(Stored entries)
-=-=-
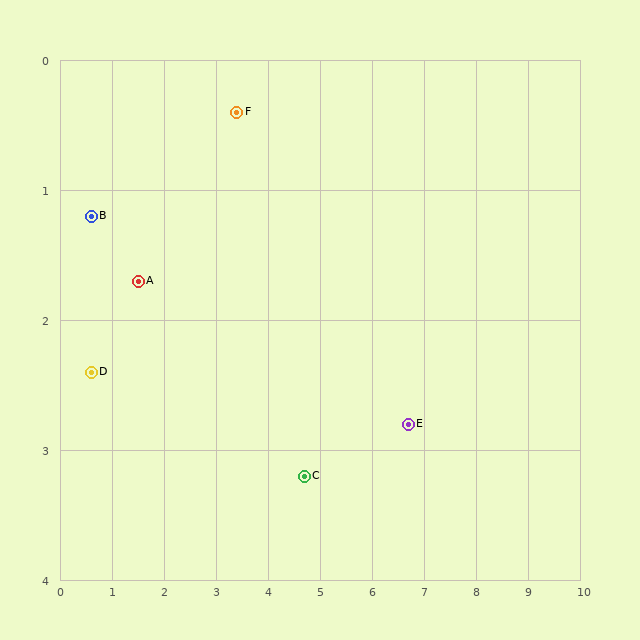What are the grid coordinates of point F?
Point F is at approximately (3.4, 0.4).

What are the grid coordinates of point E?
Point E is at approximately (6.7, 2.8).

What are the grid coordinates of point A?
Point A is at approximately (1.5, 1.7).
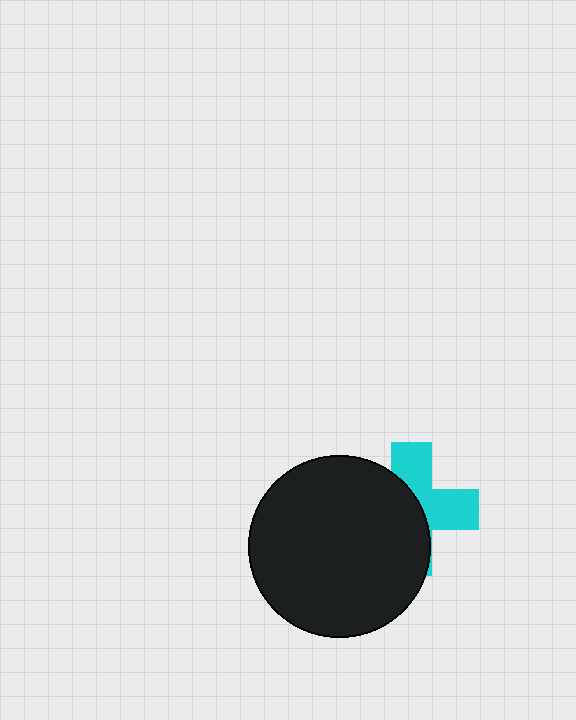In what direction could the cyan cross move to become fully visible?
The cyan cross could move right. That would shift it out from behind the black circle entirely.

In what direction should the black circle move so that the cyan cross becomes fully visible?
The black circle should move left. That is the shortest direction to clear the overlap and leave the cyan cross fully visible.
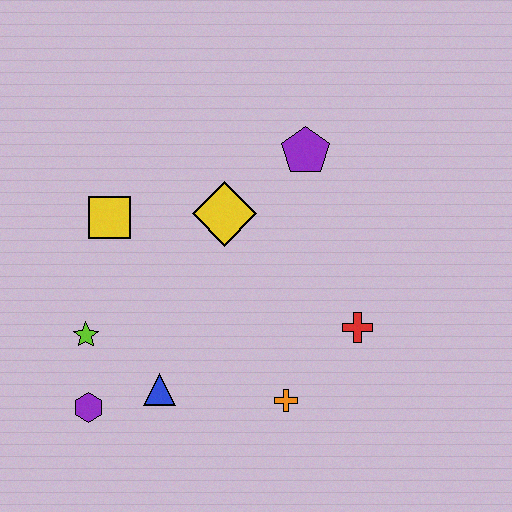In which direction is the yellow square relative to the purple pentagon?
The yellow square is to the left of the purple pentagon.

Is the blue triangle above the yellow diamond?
-=-=-
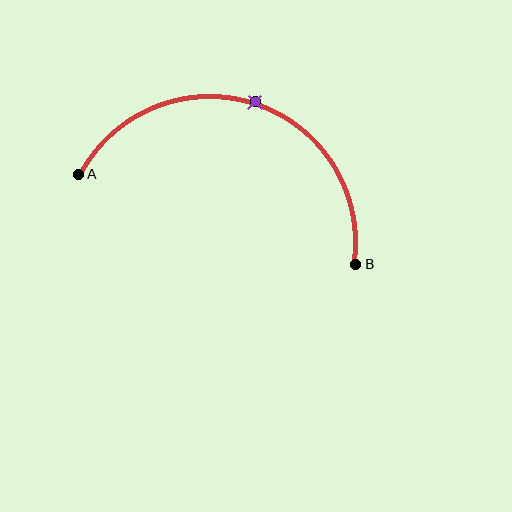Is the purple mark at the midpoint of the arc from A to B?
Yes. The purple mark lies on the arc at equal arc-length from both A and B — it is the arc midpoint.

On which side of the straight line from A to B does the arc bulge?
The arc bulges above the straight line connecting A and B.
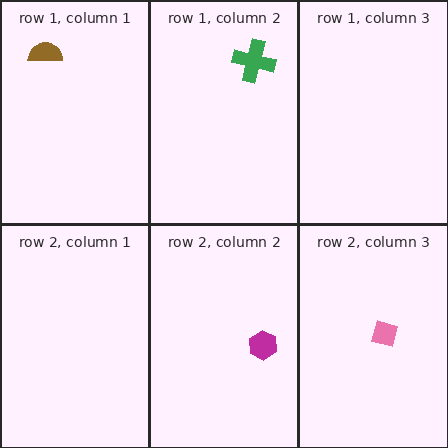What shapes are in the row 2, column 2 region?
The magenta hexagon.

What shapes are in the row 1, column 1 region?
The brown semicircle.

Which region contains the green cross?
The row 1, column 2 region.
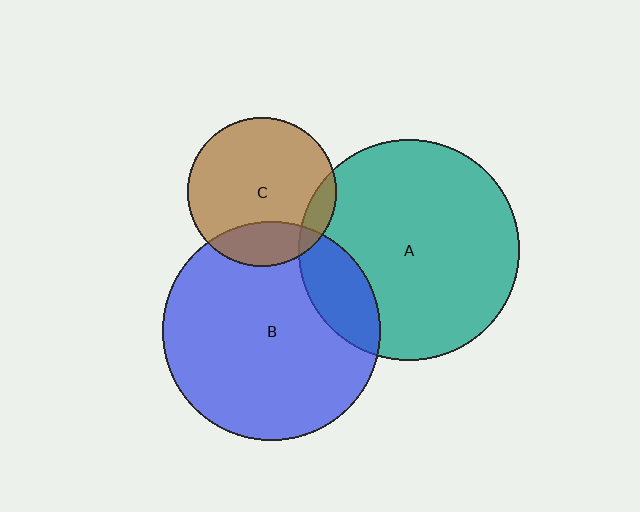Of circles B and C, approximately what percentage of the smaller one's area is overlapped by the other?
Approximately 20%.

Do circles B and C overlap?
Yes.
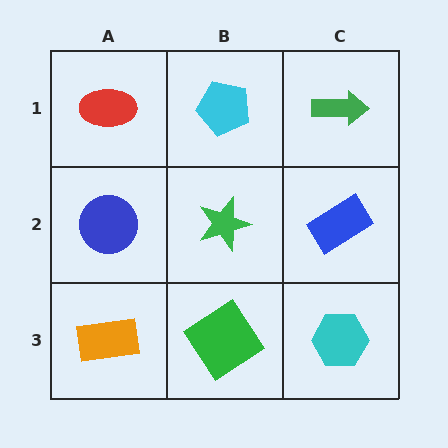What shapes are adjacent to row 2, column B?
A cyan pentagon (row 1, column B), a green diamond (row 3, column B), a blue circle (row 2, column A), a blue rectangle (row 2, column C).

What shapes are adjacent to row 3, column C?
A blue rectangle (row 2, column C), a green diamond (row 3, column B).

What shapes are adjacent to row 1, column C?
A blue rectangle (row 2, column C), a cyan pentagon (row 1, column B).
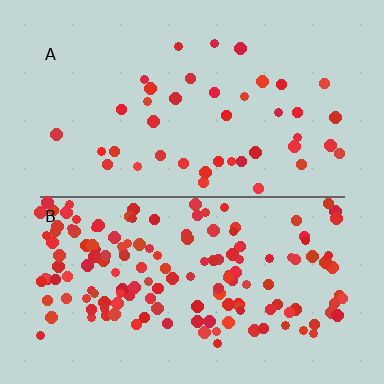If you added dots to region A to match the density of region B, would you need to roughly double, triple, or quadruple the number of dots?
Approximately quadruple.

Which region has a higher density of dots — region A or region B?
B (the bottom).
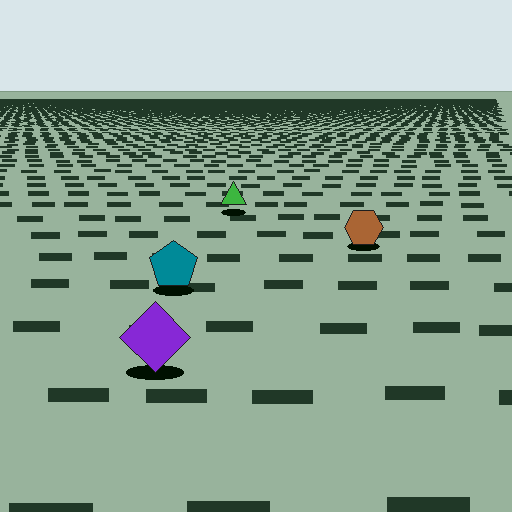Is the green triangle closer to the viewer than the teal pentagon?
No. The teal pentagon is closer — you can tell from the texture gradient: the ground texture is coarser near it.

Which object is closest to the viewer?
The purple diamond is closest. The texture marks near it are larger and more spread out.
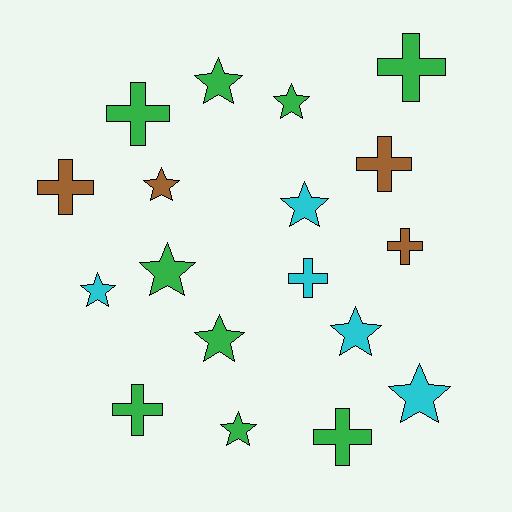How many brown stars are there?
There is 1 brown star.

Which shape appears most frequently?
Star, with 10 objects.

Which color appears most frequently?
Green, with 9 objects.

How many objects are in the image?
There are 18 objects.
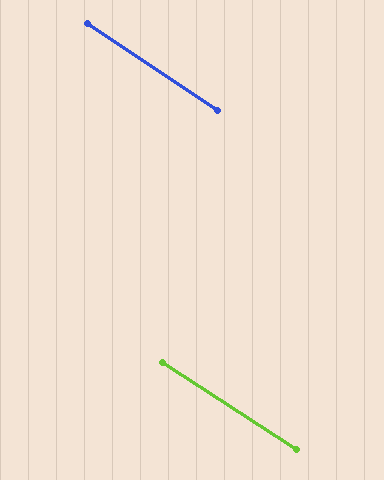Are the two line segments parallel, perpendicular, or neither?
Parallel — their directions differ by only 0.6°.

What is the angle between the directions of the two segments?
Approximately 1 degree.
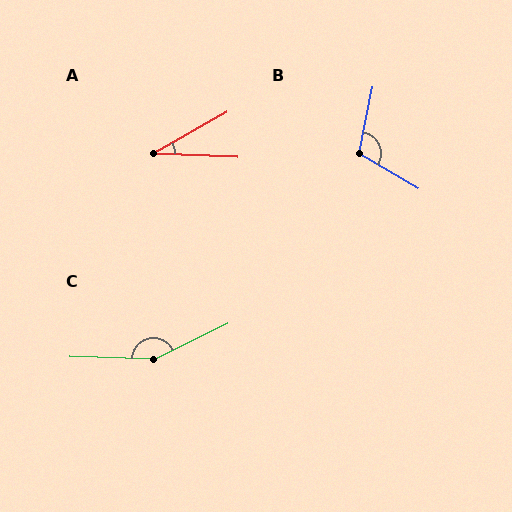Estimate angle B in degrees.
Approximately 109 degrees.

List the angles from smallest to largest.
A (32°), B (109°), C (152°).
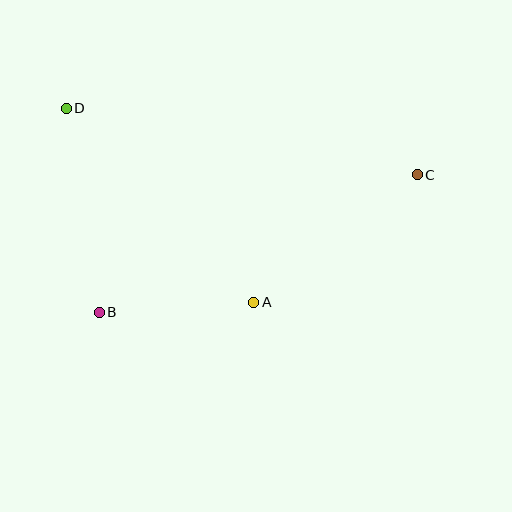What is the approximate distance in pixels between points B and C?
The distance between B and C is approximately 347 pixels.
-=-=-
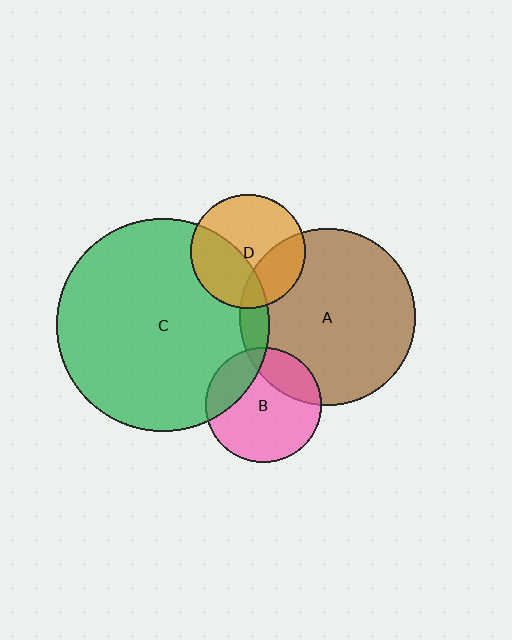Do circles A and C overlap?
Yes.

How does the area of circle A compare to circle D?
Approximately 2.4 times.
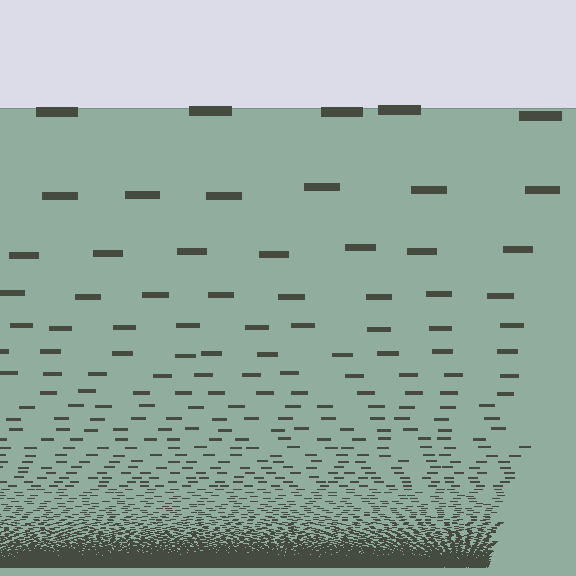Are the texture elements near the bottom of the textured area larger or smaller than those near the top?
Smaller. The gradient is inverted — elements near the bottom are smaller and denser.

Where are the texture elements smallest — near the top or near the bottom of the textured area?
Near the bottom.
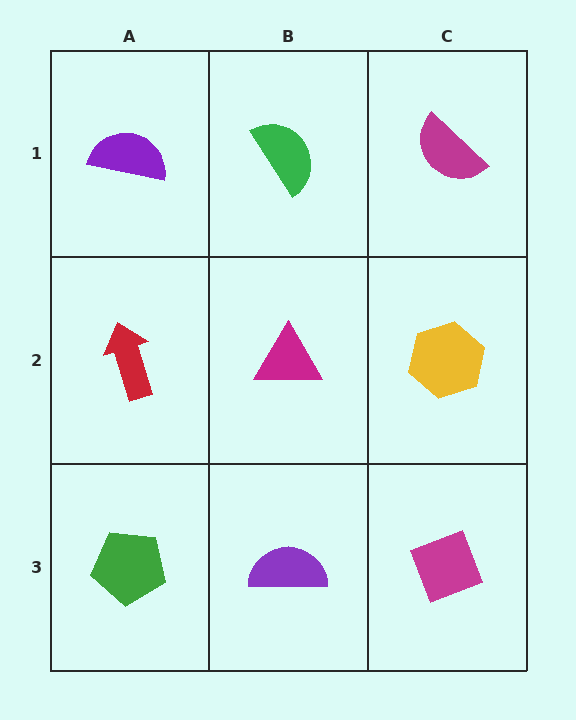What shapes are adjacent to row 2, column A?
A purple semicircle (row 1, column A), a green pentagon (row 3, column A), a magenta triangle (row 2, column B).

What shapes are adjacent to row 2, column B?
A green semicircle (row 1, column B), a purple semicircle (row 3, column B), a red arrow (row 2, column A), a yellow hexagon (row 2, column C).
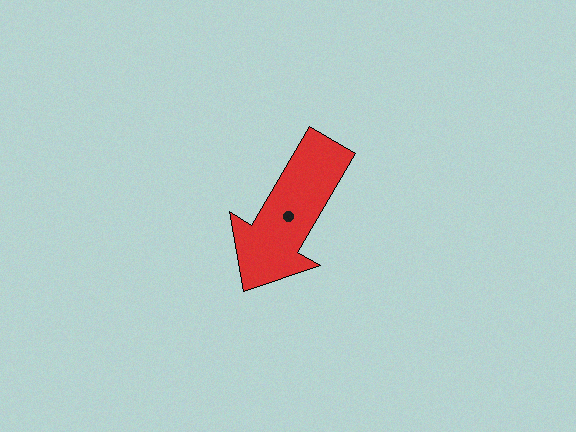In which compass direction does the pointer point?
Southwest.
-=-=-
**THE PROBLEM:** Copy the part that starts at the line with "In what direction could" and finishes at the line with "Is the blue", both included, and nothing more. Pictures are left out.

**THE REPLY:**
In what direction could the cyan cross move to become fully visible?
The cyan cross could move right. That would shift it out from behind the black circle entirely.

In what direction should the black circle move so that the cyan cross becomes fully visible?
The black circle should move left. That is the shortest direction to clear the overlap and leave the cyan cross fully visible.
In which direction is the yellow square relative to the purple pentagon?
The yellow square is to the left of the purple pentagon.

Is the blue triangle above the yellow diamond?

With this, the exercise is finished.